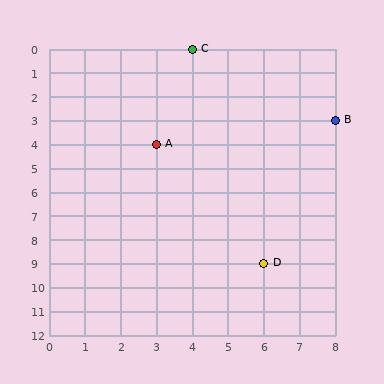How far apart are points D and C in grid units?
Points D and C are 2 columns and 9 rows apart (about 9.2 grid units diagonally).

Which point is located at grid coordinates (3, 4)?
Point A is at (3, 4).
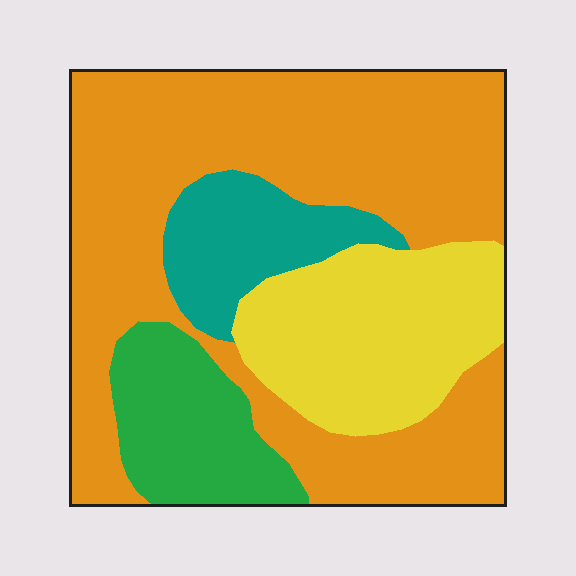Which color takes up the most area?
Orange, at roughly 55%.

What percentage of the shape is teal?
Teal takes up about one tenth (1/10) of the shape.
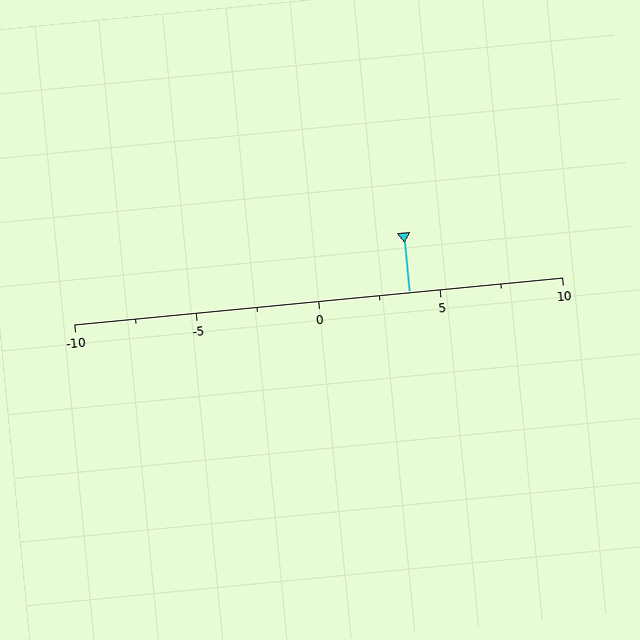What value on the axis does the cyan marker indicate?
The marker indicates approximately 3.8.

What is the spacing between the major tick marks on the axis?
The major ticks are spaced 5 apart.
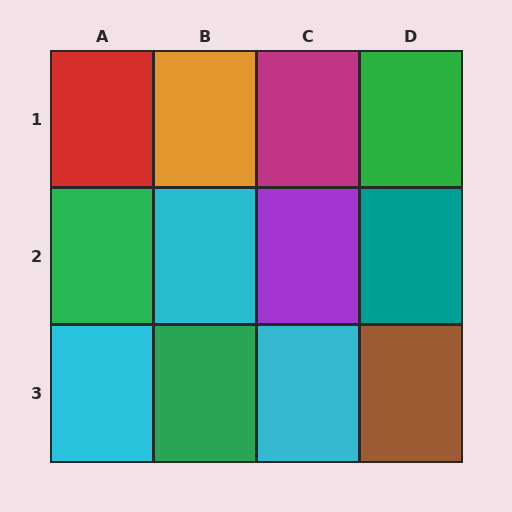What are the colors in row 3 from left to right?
Cyan, green, cyan, brown.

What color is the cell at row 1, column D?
Green.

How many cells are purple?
1 cell is purple.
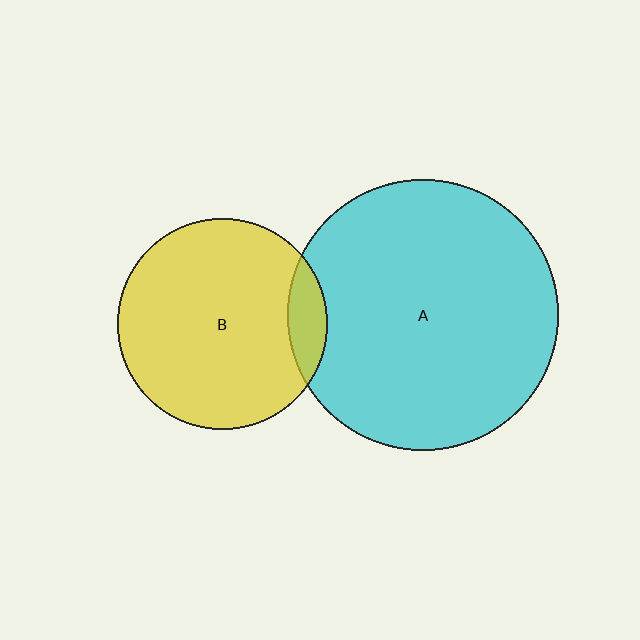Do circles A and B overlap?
Yes.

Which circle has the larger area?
Circle A (cyan).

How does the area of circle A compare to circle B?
Approximately 1.7 times.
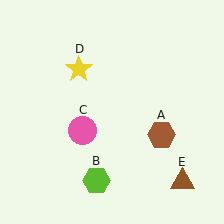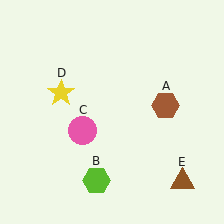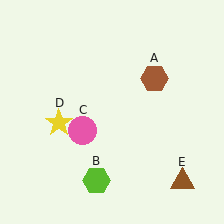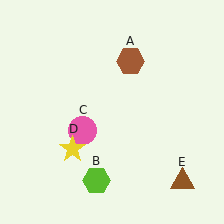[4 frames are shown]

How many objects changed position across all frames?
2 objects changed position: brown hexagon (object A), yellow star (object D).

_ _ _ _ _

_Work required_
Please return the entries above exactly as they appear, but without the pictures.

_Task response_
How far apart are points D and C in grid units?
Points D and C are 2 columns and 9 rows apart (about 9.2 grid units diagonally).

Which point is located at grid coordinates (3, 4)?
Point A is at (3, 4).
Which color takes up the most area?
Orange, at roughly 55%.

What percentage of the shape is teal?
Teal takes up about one tenth (1/10) of the shape.
What value on the axis does the cyan marker indicate?
The marker indicates approximately 3.8.

What is the spacing between the major tick marks on the axis?
The major ticks are spaced 5 apart.
What are the colors in row 3 from left to right?
Cyan, green, cyan, brown.

What color is the cell at row 1, column D?
Green.

How many cells are purple?
1 cell is purple.
Do circles A and B overlap?
Yes.

Which circle has the larger area?
Circle A (cyan).

How does the area of circle A compare to circle B?
Approximately 1.7 times.
[4 frames are shown]

How many objects changed position across all frames?
2 objects changed position: brown hexagon (object A), yellow star (object D).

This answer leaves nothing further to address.